[Source data]
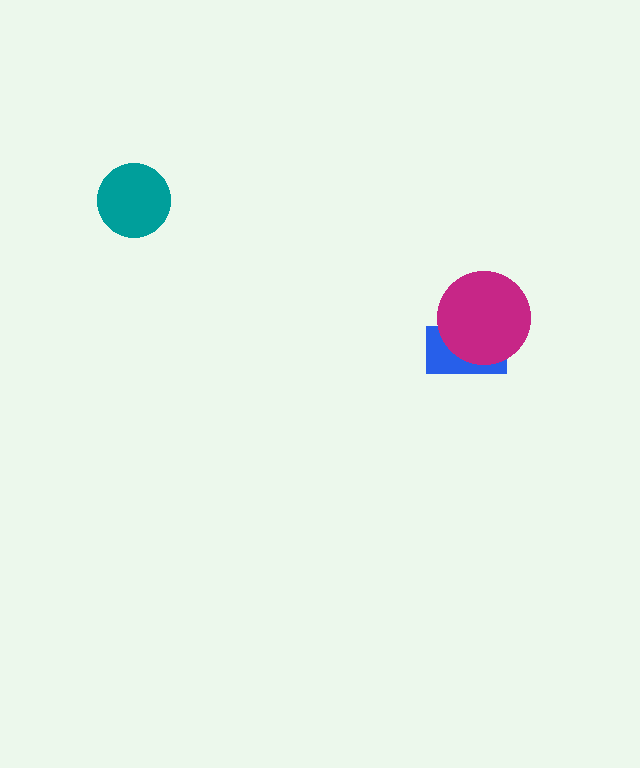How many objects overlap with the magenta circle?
1 object overlaps with the magenta circle.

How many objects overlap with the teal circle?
0 objects overlap with the teal circle.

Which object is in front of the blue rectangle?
The magenta circle is in front of the blue rectangle.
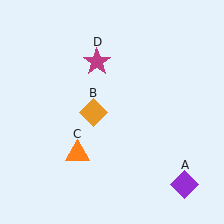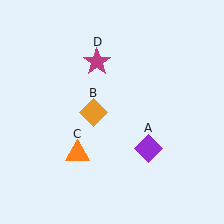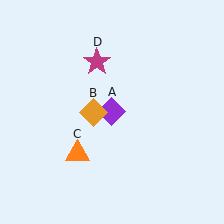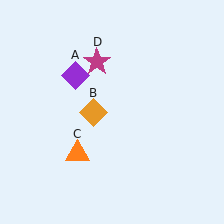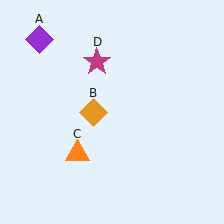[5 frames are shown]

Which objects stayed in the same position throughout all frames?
Orange diamond (object B) and orange triangle (object C) and magenta star (object D) remained stationary.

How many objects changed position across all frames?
1 object changed position: purple diamond (object A).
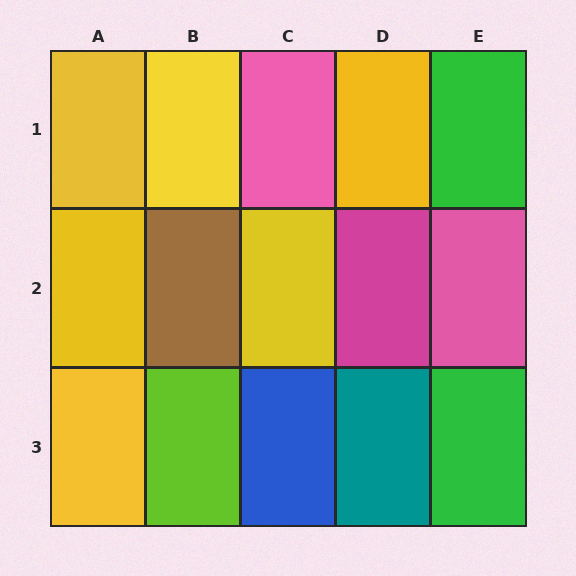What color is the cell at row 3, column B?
Lime.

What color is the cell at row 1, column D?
Yellow.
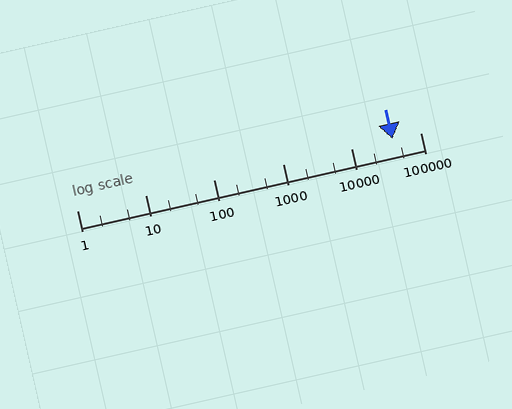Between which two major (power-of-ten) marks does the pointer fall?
The pointer is between 10000 and 100000.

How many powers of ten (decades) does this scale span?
The scale spans 5 decades, from 1 to 100000.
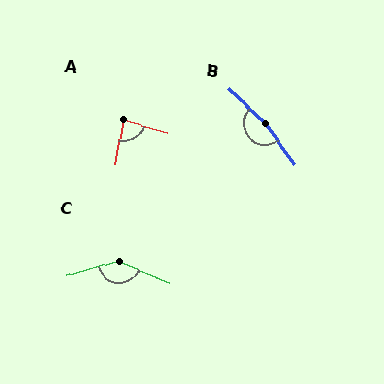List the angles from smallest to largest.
A (82°), C (140°), B (169°).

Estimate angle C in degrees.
Approximately 140 degrees.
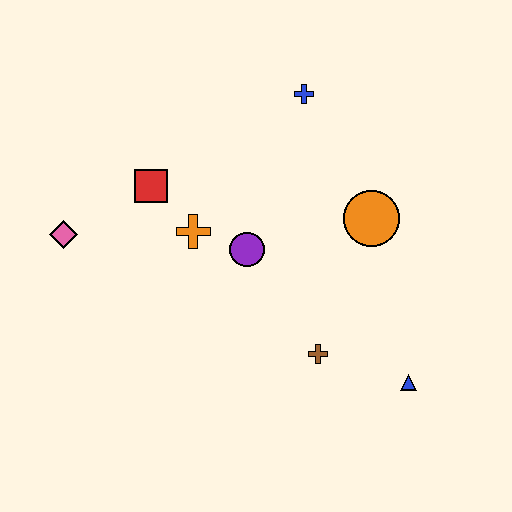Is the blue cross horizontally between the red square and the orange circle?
Yes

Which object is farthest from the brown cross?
The pink diamond is farthest from the brown cross.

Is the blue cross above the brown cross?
Yes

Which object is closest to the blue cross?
The orange circle is closest to the blue cross.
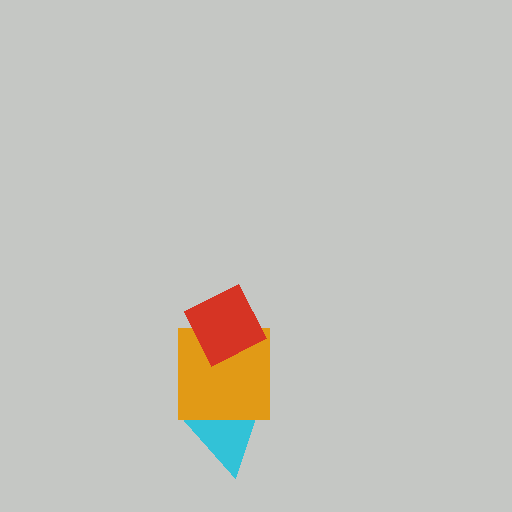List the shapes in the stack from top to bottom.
From top to bottom: the red diamond, the orange square, the cyan triangle.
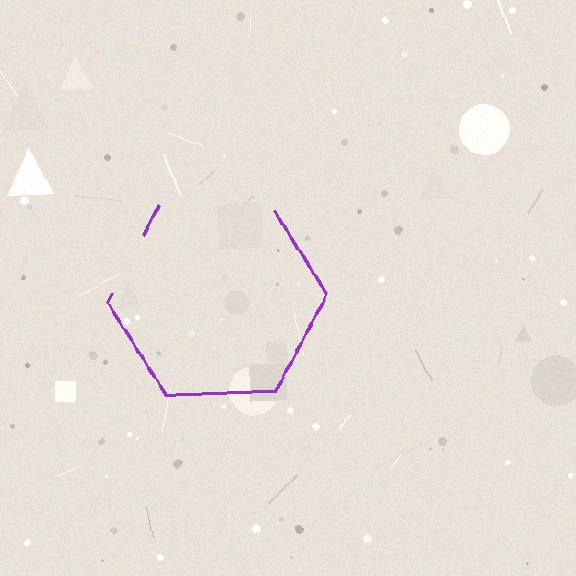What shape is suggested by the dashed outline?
The dashed outline suggests a hexagon.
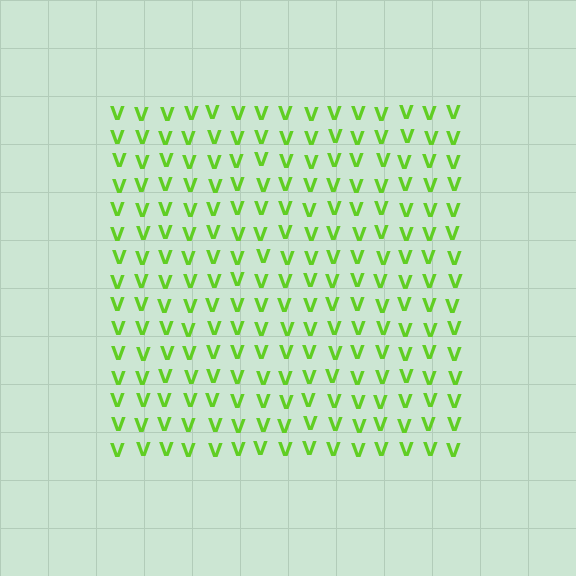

The task
Starting at the first line of the records above, set down each line exactly through the one that holds "[5 frames are shown]". Omit pictures.

Output for this exercise
How many objects overlap with the magenta circle?
1 object overlaps with the magenta circle.

How many objects overlap with the teal circle?
0 objects overlap with the teal circle.

Which object is in front of the blue rectangle?
The magenta circle is in front of the blue rectangle.
[5 frames are shown]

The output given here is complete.